→ THE TASK:
Repeat what the lines below say, word for word, and skip every image.

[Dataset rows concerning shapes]

========================

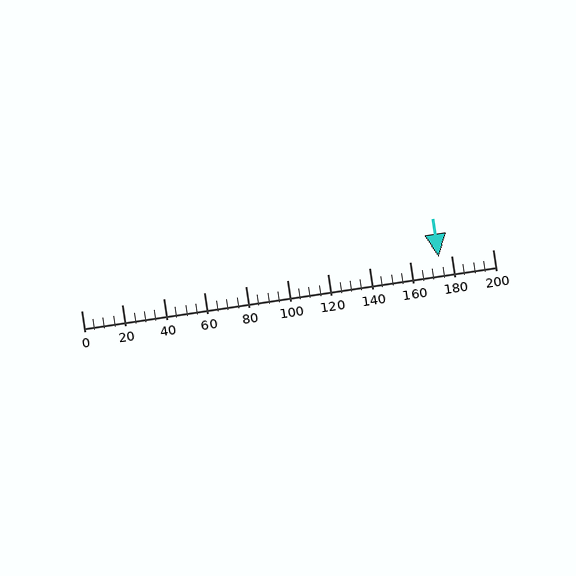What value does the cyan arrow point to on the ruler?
The cyan arrow points to approximately 174.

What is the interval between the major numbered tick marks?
The major tick marks are spaced 20 units apart.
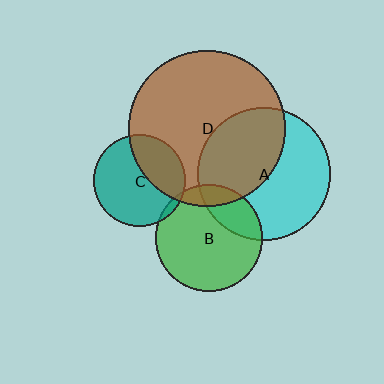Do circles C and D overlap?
Yes.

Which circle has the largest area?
Circle D (brown).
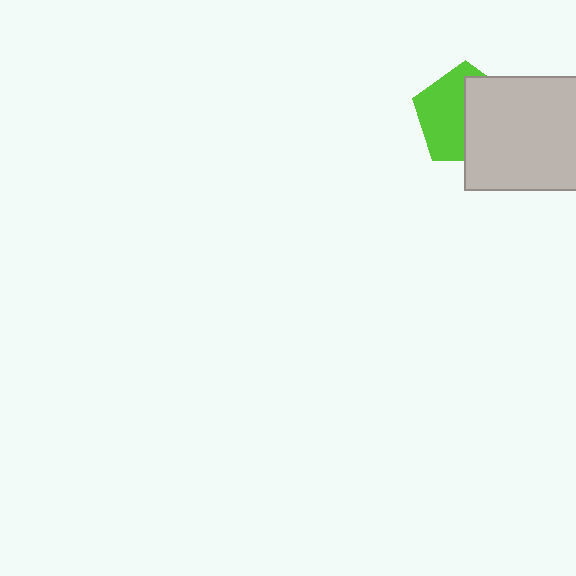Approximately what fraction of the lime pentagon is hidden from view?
Roughly 50% of the lime pentagon is hidden behind the light gray square.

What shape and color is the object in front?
The object in front is a light gray square.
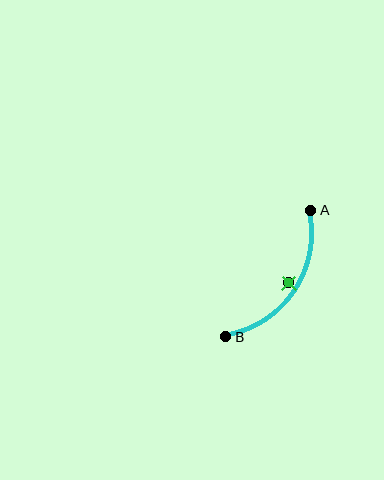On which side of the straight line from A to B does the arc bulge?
The arc bulges below and to the right of the straight line connecting A and B.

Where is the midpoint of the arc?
The arc midpoint is the point on the curve farthest from the straight line joining A and B. It sits below and to the right of that line.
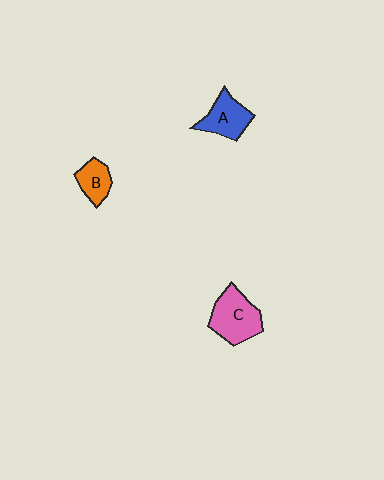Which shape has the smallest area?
Shape B (orange).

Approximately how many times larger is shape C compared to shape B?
Approximately 1.8 times.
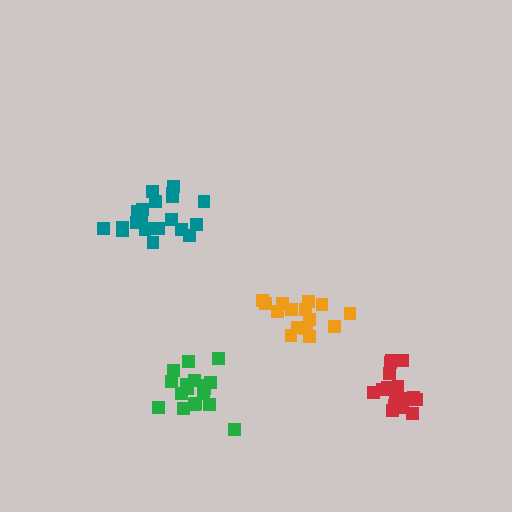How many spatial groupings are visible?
There are 4 spatial groupings.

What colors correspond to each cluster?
The clusters are colored: teal, orange, green, red.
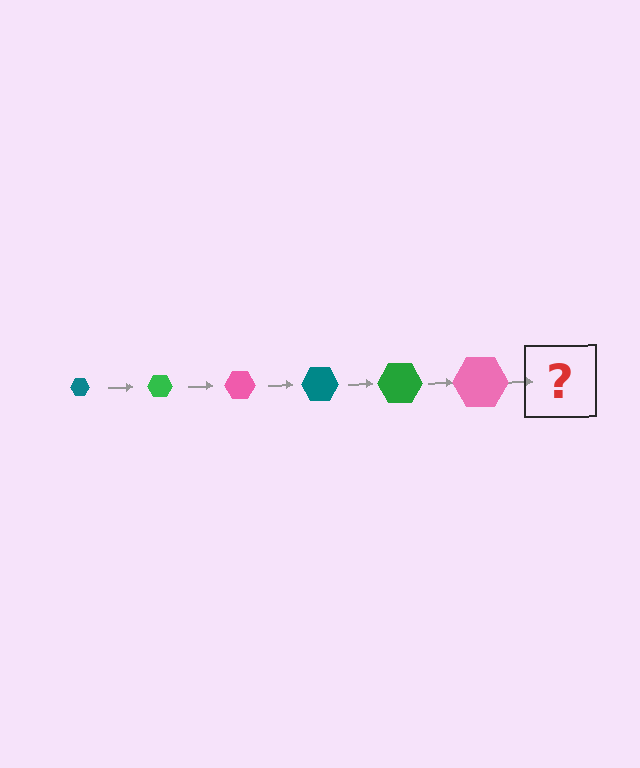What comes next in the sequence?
The next element should be a teal hexagon, larger than the previous one.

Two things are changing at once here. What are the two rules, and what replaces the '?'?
The two rules are that the hexagon grows larger each step and the color cycles through teal, green, and pink. The '?' should be a teal hexagon, larger than the previous one.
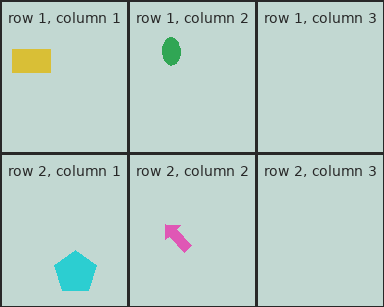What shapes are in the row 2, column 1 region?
The cyan pentagon.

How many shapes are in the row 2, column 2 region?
1.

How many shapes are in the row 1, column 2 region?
1.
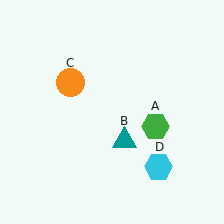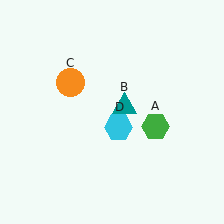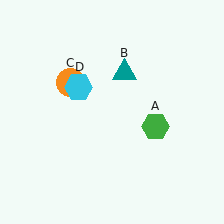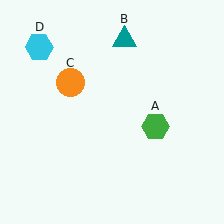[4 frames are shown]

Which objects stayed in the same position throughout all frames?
Green hexagon (object A) and orange circle (object C) remained stationary.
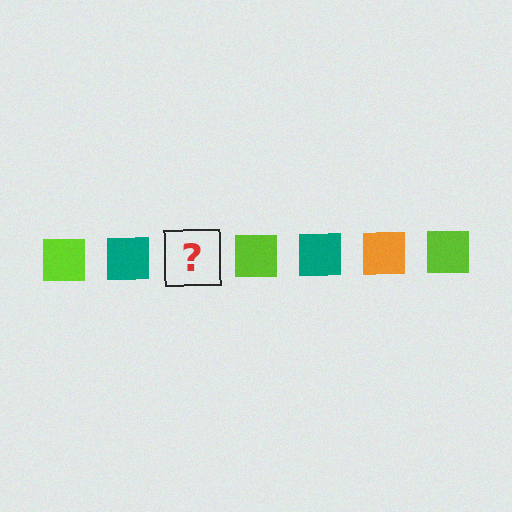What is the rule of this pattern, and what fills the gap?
The rule is that the pattern cycles through lime, teal, orange squares. The gap should be filled with an orange square.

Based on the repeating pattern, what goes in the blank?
The blank should be an orange square.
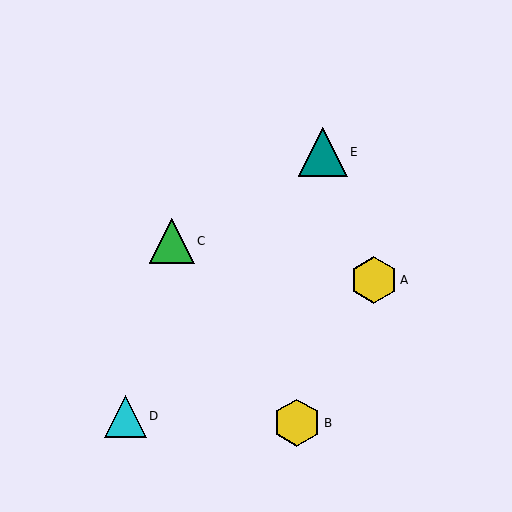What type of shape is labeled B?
Shape B is a yellow hexagon.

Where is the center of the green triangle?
The center of the green triangle is at (172, 241).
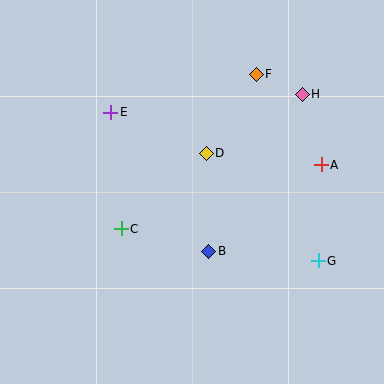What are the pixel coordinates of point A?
Point A is at (321, 165).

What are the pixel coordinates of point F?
Point F is at (256, 74).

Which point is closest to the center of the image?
Point D at (206, 153) is closest to the center.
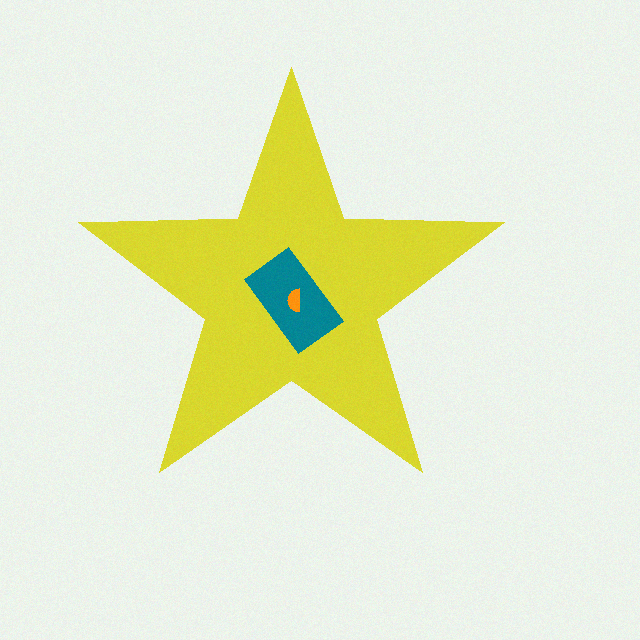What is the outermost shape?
The yellow star.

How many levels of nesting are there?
3.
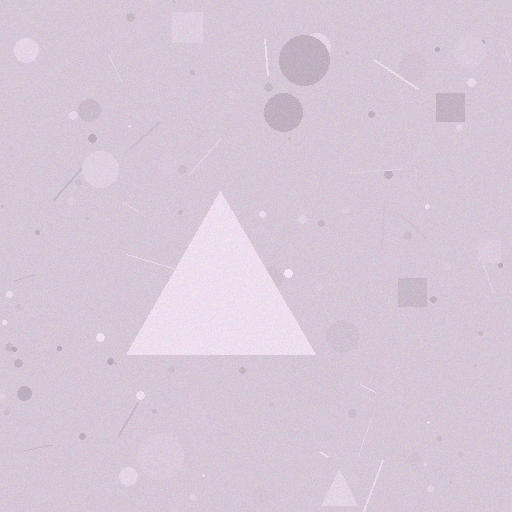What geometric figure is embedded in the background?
A triangle is embedded in the background.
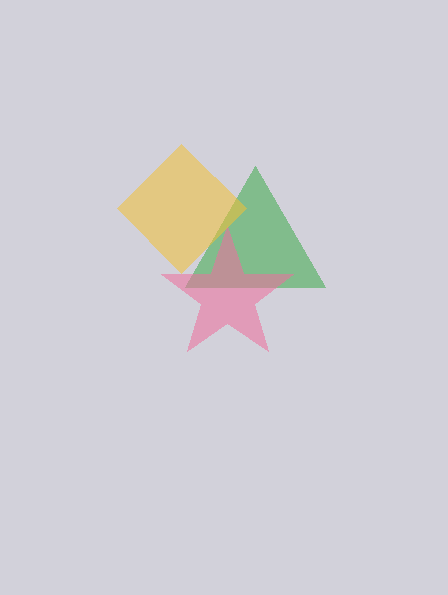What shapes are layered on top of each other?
The layered shapes are: a green triangle, a pink star, a yellow diamond.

========================

→ TASK RESPONSE:
What value does the cyan arrow point to on the ruler?
The cyan arrow points to approximately 174.

What is the interval between the major numbered tick marks?
The major tick marks are spaced 20 units apart.
Do circles C and D overlap?
Yes.

Which circle has the largest area?
Circle D (brown).
Approximately what fraction of the lime pentagon is hidden from view?
Roughly 50% of the lime pentagon is hidden behind the light gray square.

What shape and color is the object in front?
The object in front is a light gray square.
On which side of the straight line from A to B does the arc bulge?
The arc bulges below and to the right of the straight line connecting A and B.

Where is the midpoint of the arc?
The arc midpoint is the point on the curve farthest from the straight line joining A and B. It sits below and to the right of that line.
Which shape has the smallest area?
Shape B (orange).

Approximately how many times larger is shape C compared to shape B?
Approximately 1.8 times.
How many spatial groupings are visible?
There are 4 spatial groupings.

What colors correspond to each cluster?
The clusters are colored: teal, orange, green, red.
What comes next in the sequence?
The next element should be a teal hexagon, larger than the previous one.

Two things are changing at once here. What are the two rules, and what replaces the '?'?
The two rules are that the hexagon grows larger each step and the color cycles through teal, green, and pink. The '?' should be a teal hexagon, larger than the previous one.
What shapes are in the row 2, column 1 region?
The cyan pentagon.

How many shapes are in the row 2, column 2 region?
1.

How many shapes are in the row 1, column 2 region?
1.
[4 frames are shown]

Which objects stayed in the same position throughout all frames?
Green hexagon (object A) and orange circle (object C) remained stationary.
What is the rule of this pattern, and what fills the gap?
The rule is that the pattern cycles through lime, teal, orange squares. The gap should be filled with an orange square.

Based on the repeating pattern, what goes in the blank?
The blank should be an orange square.
What type of shape is labeled B?
Shape B is a yellow hexagon.

Where is the center of the green triangle?
The center of the green triangle is at (172, 241).
What are the pixel coordinates of point A?
Point A is at (321, 165).

What are the pixel coordinates of point F?
Point F is at (256, 74).

Which point is closest to the center of the image?
Point D at (206, 153) is closest to the center.
What is the outermost shape?
The yellow star.

How many levels of nesting are there?
3.
What geometric figure is embedded in the background?
A triangle is embedded in the background.
What shapes are layered on top of each other?
The layered shapes are: a green triangle, a pink star, a yellow diamond.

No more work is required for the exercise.